§ Given task
Every entry below should be transcribed exactly; pictures stay out of the copy.

-- BEGIN Extracted material --

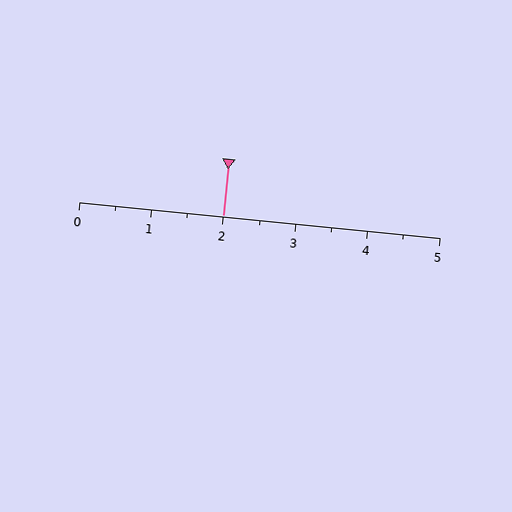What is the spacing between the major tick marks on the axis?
The major ticks are spaced 1 apart.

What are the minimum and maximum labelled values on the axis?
The axis runs from 0 to 5.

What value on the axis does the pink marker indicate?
The marker indicates approximately 2.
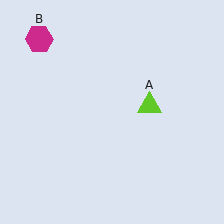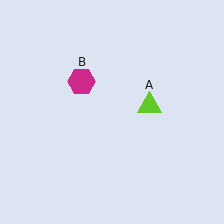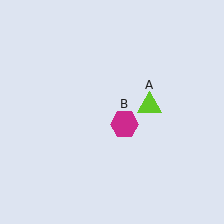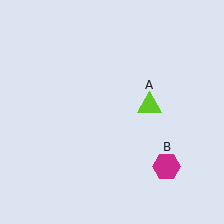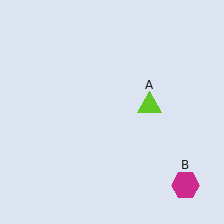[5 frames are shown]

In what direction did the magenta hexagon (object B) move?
The magenta hexagon (object B) moved down and to the right.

-- END Extracted material --

§ Output of the exercise
What is the spacing between the major tick marks on the axis?
The major ticks are spaced 1 apart.

What are the minimum and maximum labelled values on the axis?
The axis runs from 0 to 5.

What value on the axis does the pink marker indicate?
The marker indicates approximately 2.
[5 frames are shown]

In what direction did the magenta hexagon (object B) move?
The magenta hexagon (object B) moved down and to the right.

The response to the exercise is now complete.